In full and without alteration, repeat the material.
[START OF RECORDS]
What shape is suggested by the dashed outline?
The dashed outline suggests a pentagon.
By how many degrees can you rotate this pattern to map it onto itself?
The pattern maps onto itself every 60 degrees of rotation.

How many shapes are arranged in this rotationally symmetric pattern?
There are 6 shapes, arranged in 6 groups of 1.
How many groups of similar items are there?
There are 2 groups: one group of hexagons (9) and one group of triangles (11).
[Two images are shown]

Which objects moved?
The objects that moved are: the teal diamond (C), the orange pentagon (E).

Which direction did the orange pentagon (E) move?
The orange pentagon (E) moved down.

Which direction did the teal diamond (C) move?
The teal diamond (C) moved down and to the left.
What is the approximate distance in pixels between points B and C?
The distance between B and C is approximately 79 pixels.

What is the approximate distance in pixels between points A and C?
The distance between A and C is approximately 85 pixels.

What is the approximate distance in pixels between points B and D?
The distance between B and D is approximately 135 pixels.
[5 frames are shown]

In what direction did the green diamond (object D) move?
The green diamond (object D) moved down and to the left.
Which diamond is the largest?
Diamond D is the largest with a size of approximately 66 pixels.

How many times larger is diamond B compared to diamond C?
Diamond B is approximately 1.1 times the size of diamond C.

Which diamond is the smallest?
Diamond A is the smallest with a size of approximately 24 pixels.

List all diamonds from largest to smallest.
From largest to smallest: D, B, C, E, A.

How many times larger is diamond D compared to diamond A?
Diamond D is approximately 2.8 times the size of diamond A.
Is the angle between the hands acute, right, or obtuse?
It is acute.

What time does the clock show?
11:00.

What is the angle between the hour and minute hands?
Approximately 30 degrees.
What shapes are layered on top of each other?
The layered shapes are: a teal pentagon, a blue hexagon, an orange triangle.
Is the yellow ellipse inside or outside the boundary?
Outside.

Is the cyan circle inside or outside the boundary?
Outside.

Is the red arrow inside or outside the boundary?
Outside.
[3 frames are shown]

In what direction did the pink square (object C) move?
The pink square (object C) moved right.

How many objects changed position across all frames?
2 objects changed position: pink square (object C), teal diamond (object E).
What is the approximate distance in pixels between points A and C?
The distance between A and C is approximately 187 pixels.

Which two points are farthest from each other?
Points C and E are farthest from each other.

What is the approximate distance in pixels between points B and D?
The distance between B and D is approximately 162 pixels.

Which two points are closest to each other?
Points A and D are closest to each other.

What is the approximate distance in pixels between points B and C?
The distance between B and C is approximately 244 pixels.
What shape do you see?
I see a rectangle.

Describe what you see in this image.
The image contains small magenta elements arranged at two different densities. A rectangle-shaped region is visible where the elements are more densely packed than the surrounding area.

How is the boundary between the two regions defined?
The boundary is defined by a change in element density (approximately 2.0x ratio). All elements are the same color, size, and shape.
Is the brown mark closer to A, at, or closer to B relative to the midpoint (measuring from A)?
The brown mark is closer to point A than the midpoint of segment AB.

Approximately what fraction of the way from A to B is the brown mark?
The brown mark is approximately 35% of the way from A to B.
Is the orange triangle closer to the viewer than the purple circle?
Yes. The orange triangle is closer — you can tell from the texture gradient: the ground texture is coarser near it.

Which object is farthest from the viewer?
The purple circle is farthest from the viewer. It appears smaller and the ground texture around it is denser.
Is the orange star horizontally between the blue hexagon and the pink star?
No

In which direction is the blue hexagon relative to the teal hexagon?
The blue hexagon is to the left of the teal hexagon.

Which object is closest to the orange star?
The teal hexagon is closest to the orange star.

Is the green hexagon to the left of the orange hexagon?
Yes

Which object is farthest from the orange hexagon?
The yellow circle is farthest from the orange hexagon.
[END OF RECORDS]
• _TASK SOLUTION_:
What shape is suggested by the dashed outline?
The dashed outline suggests a pentagon.
By how many degrees can you rotate this pattern to map it onto itself?
The pattern maps onto itself every 60 degrees of rotation.

How many shapes are arranged in this rotationally symmetric pattern?
There are 6 shapes, arranged in 6 groups of 1.
How many groups of similar items are there?
There are 2 groups: one group of hexagons (9) and one group of triangles (11).
[Two images are shown]

Which objects moved?
The objects that moved are: the teal diamond (C), the orange pentagon (E).

Which direction did the orange pentagon (E) move?
The orange pentagon (E) moved down.

Which direction did the teal diamond (C) move?
The teal diamond (C) moved down and to the left.
What is the approximate distance in pixels between points B and C?
The distance between B and C is approximately 79 pixels.

What is the approximate distance in pixels between points A and C?
The distance between A and C is approximately 85 pixels.

What is the approximate distance in pixels between points B and D?
The distance between B and D is approximately 135 pixels.
[5 frames are shown]

In what direction did the green diamond (object D) move?
The green diamond (object D) moved down and to the left.
Which diamond is the largest?
Diamond D is the largest with a size of approximately 66 pixels.

How many times larger is diamond B compared to diamond C?
Diamond B is approximately 1.1 times the size of diamond C.

Which diamond is the smallest?
Diamond A is the smallest with a size of approximately 24 pixels.

List all diamonds from largest to smallest.
From largest to smallest: D, B, C, E, A.

How many times larger is diamond D compared to diamond A?
Diamond D is approximately 2.8 times the size of diamond A.
Is the angle between the hands acute, right, or obtuse?
It is acute.

What time does the clock show?
11:00.

What is the angle between the hour and minute hands?
Approximately 30 degrees.
What shapes are layered on top of each other?
The layered shapes are: a teal pentagon, a blue hexagon, an orange triangle.
Is the yellow ellipse inside or outside the boundary?
Outside.

Is the cyan circle inside or outside the boundary?
Outside.

Is the red arrow inside or outside the boundary?
Outside.
[3 frames are shown]

In what direction did the pink square (object C) move?
The pink square (object C) moved right.

How many objects changed position across all frames?
2 objects changed position: pink square (object C), teal diamond (object E).
What is the approximate distance in pixels between points A and C?
The distance between A and C is approximately 187 pixels.

Which two points are farthest from each other?
Points C and E are farthest from each other.

What is the approximate distance in pixels between points B and D?
The distance between B and D is approximately 162 pixels.

Which two points are closest to each other?
Points A and D are closest to each other.

What is the approximate distance in pixels between points B and C?
The distance between B and C is approximately 244 pixels.
What shape do you see?
I see a rectangle.

Describe what you see in this image.
The image contains small magenta elements arranged at two different densities. A rectangle-shaped region is visible where the elements are more densely packed than the surrounding area.

How is the boundary between the two regions defined?
The boundary is defined by a change in element density (approximately 2.0x ratio). All elements are the same color, size, and shape.
Is the brown mark closer to A, at, or closer to B relative to the midpoint (measuring from A)?
The brown mark is closer to point A than the midpoint of segment AB.

Approximately what fraction of the way from A to B is the brown mark?
The brown mark is approximately 35% of the way from A to B.
Is the orange triangle closer to the viewer than the purple circle?
Yes. The orange triangle is closer — you can tell from the texture gradient: the ground texture is coarser near it.

Which object is farthest from the viewer?
The purple circle is farthest from the viewer. It appears smaller and the ground texture around it is denser.
Is the orange star horizontally between the blue hexagon and the pink star?
No

In which direction is the blue hexagon relative to the teal hexagon?
The blue hexagon is to the left of the teal hexagon.

Which object is closest to the orange star?
The teal hexagon is closest to the orange star.

Is the green hexagon to the left of the orange hexagon?
Yes

Which object is farthest from the orange hexagon?
The yellow circle is farthest from the orange hexagon.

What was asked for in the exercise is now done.